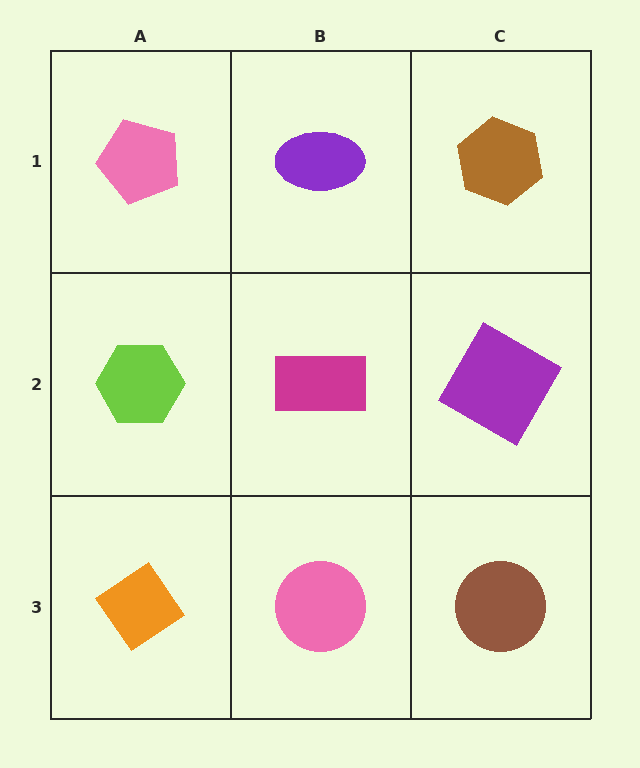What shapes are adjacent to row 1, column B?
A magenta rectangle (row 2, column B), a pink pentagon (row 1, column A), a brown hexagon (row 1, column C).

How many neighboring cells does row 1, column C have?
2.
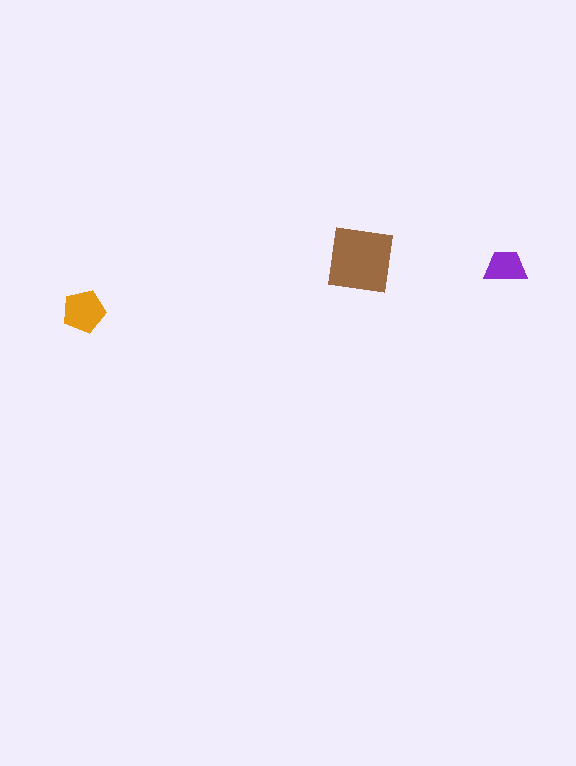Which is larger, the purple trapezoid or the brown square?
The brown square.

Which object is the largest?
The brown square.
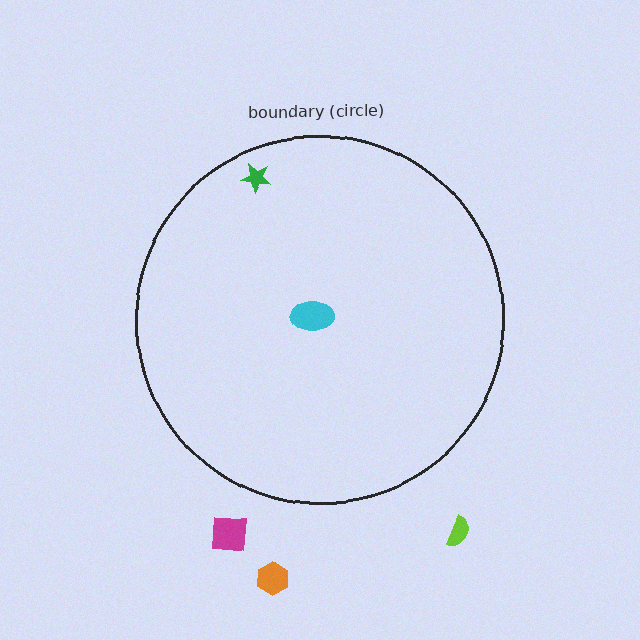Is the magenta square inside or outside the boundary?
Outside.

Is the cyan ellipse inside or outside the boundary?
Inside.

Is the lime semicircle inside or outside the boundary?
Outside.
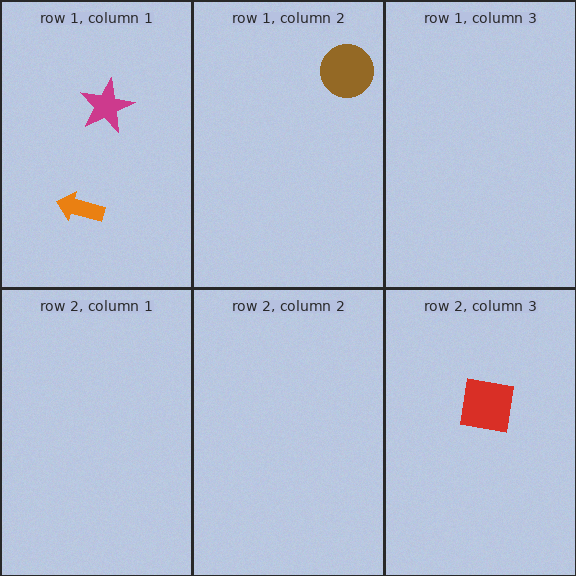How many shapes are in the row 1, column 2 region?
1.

※

ACTIVITY → Write out all the material above exactly, with no image carried over.

FINISHED EXERCISE →
What shapes are adjacent to row 1, column B?
A magenta rectangle (row 2, column B), a pink pentagon (row 1, column A), a brown hexagon (row 1, column C).

How many neighboring cells does row 1, column C have?
2.
Which is larger, the purple trapezoid or the brown square?
The brown square.

Which object is the largest?
The brown square.
Is the magenta square inside or outside the boundary?
Outside.

Is the cyan ellipse inside or outside the boundary?
Inside.

Is the lime semicircle inside or outside the boundary?
Outside.
How many shapes are in the row 1, column 2 region?
1.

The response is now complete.